[Dataset excerpt]
## BEGIN
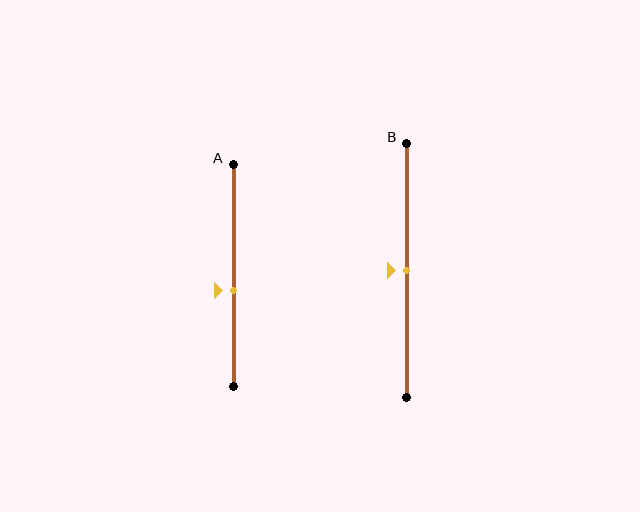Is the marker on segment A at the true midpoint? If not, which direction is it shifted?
No, the marker on segment A is shifted downward by about 7% of the segment length.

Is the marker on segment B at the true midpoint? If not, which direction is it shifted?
Yes, the marker on segment B is at the true midpoint.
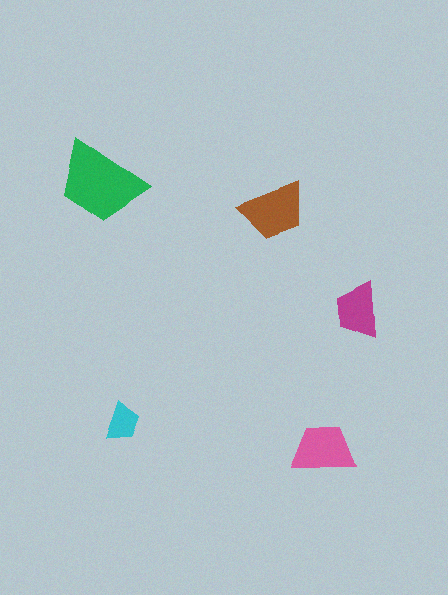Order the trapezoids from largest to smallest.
the green one, the brown one, the pink one, the magenta one, the cyan one.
## END
Exercise aim
Quote the data above in full and without alteration; skip the pictures.

Answer below
Is the marker on segment A at the true midpoint? If not, which direction is it shifted?
No, the marker on segment A is shifted downward by about 7% of the segment length.

Is the marker on segment B at the true midpoint? If not, which direction is it shifted?
Yes, the marker on segment B is at the true midpoint.
Order the trapezoids from largest to smallest.
the green one, the brown one, the pink one, the magenta one, the cyan one.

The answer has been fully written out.